■ Problem description ■
Write out again exactly the lines from the one containing "What is the angle" through the one containing "[5 frames are shown]", both included, and omit the pictures.

■ Given entries ■
* * * * * * *
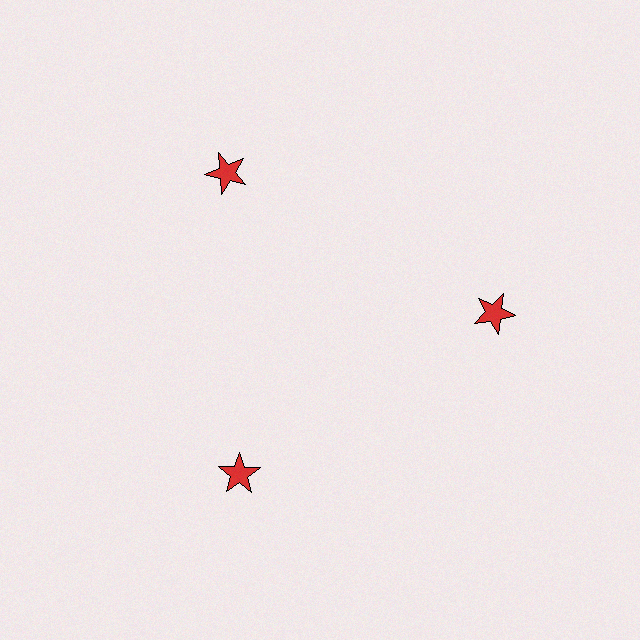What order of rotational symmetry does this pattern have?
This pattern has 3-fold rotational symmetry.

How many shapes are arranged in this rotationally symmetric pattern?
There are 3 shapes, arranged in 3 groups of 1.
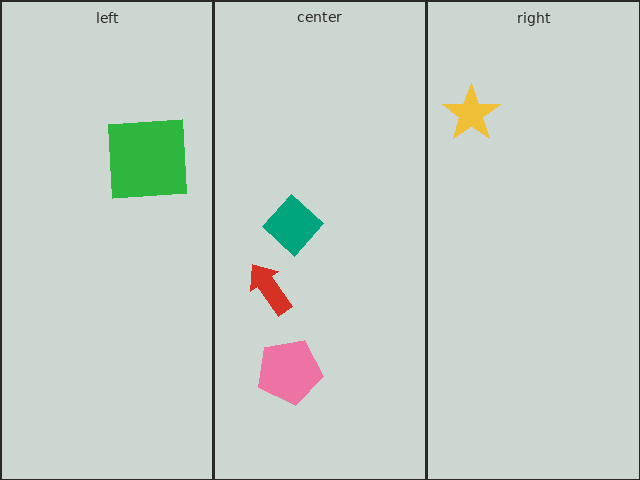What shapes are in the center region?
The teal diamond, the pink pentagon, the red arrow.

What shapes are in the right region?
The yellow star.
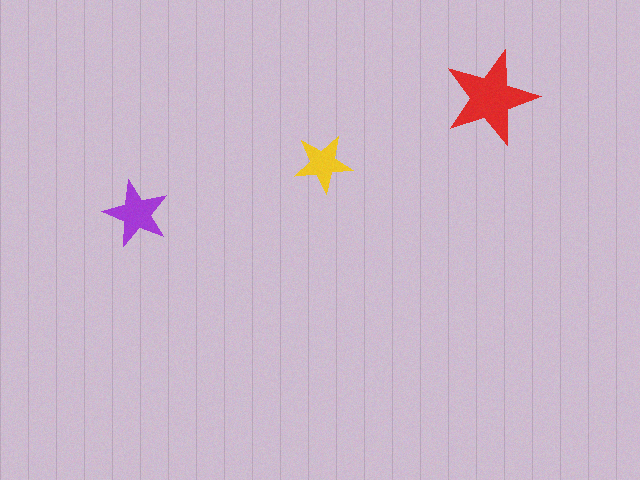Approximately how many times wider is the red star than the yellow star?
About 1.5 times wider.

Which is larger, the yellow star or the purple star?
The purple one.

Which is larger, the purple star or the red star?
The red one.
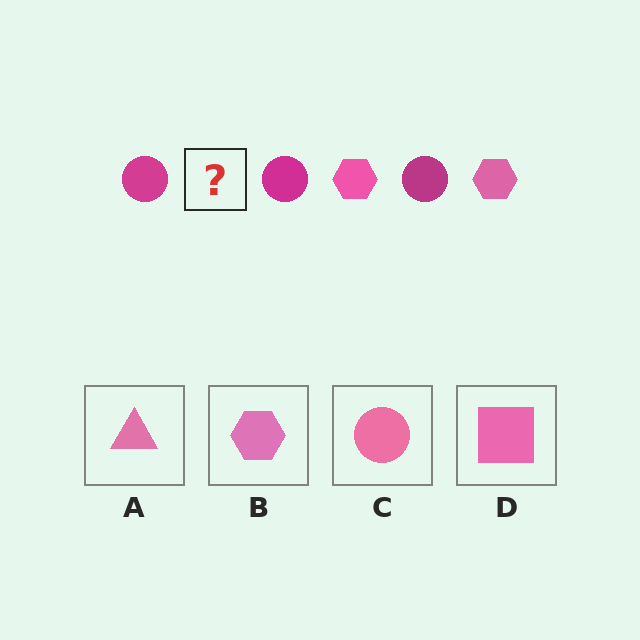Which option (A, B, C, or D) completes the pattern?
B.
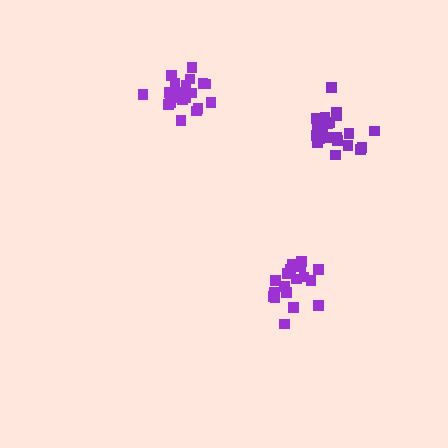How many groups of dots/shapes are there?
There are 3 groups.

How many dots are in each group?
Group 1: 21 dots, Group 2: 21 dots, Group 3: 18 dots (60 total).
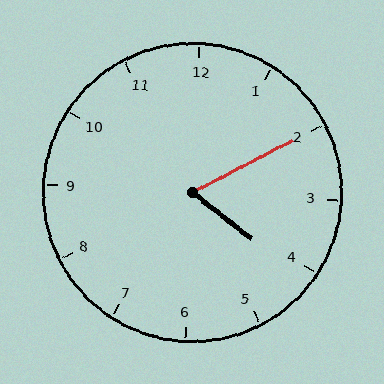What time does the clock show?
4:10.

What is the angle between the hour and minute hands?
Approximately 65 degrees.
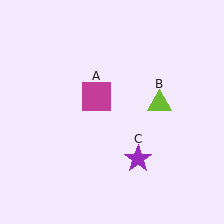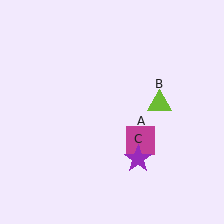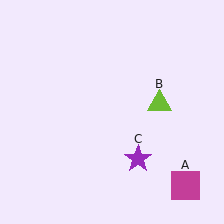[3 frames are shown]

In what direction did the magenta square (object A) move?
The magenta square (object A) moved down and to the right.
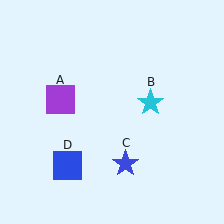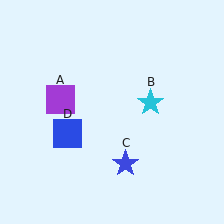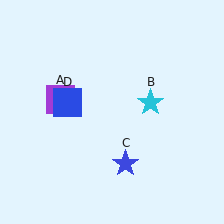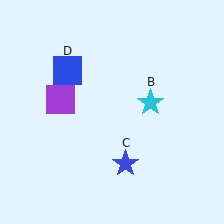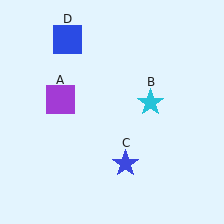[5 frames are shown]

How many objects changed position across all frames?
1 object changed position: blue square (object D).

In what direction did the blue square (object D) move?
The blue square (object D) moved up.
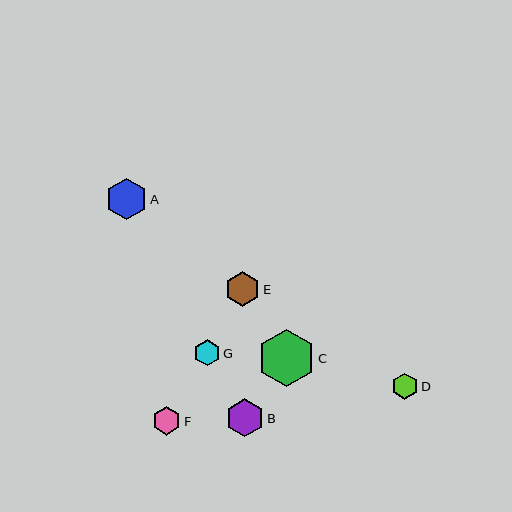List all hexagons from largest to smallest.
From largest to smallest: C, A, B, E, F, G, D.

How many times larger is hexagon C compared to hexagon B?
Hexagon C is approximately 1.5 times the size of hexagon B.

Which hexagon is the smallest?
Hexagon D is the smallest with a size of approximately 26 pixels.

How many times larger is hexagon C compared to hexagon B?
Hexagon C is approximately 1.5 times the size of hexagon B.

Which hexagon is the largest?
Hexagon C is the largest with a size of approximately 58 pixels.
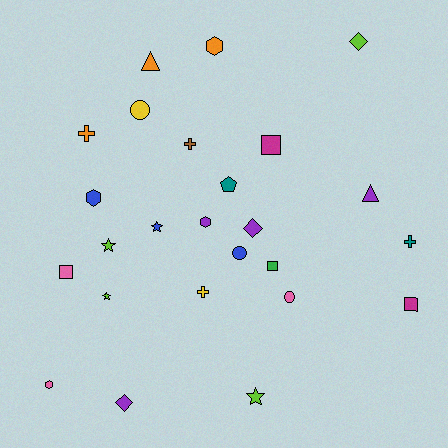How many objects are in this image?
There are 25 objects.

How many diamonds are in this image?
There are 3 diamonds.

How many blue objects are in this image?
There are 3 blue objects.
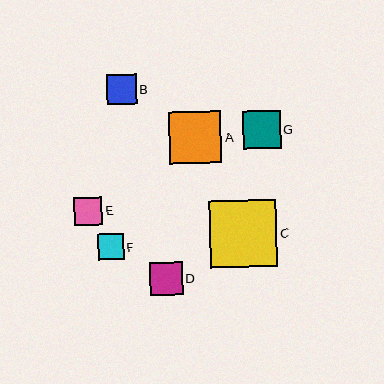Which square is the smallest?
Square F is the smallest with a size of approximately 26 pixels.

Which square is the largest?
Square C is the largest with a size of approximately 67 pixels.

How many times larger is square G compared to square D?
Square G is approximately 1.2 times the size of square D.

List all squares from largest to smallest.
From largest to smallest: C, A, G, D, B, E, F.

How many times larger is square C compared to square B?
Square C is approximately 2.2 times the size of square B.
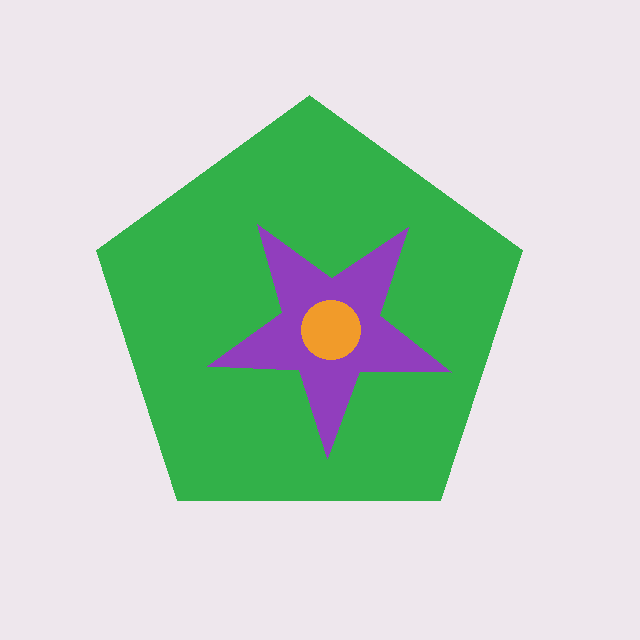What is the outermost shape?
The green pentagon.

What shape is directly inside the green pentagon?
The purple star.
* * * * * * *
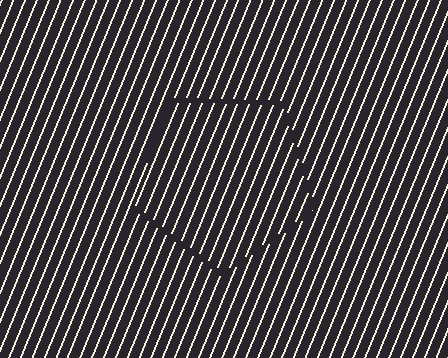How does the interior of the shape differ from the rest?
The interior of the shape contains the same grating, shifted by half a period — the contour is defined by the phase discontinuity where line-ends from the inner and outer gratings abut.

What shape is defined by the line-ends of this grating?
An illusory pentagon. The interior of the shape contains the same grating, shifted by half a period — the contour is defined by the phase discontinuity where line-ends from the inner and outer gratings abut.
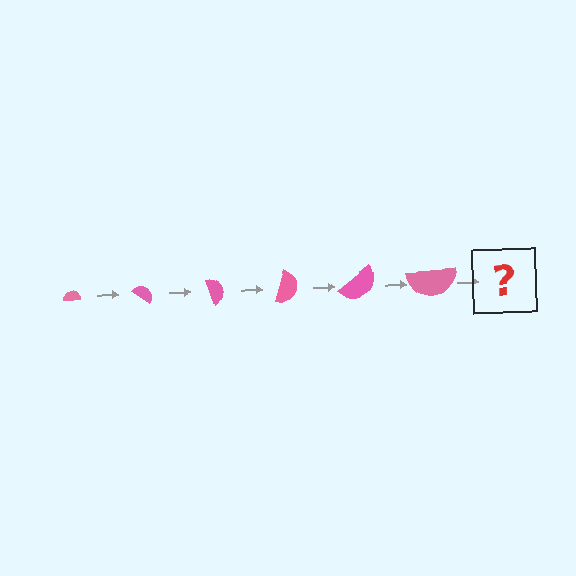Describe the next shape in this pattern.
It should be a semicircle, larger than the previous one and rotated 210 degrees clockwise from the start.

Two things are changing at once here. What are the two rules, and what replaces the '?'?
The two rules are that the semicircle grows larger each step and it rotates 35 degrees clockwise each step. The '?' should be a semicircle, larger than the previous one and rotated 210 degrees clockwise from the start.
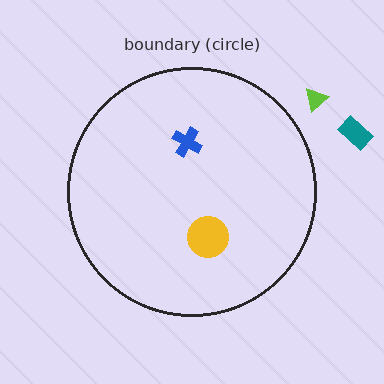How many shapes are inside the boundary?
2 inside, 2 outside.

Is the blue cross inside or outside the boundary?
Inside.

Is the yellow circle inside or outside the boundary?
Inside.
* * * * * * *
■ Completed exercise ■
What is the angle between the hour and minute hands?
Approximately 65 degrees.
[3 frames are shown]

In what direction did the magenta square (object A) move?
The magenta square (object A) moved down and to the right.
[5 frames are shown]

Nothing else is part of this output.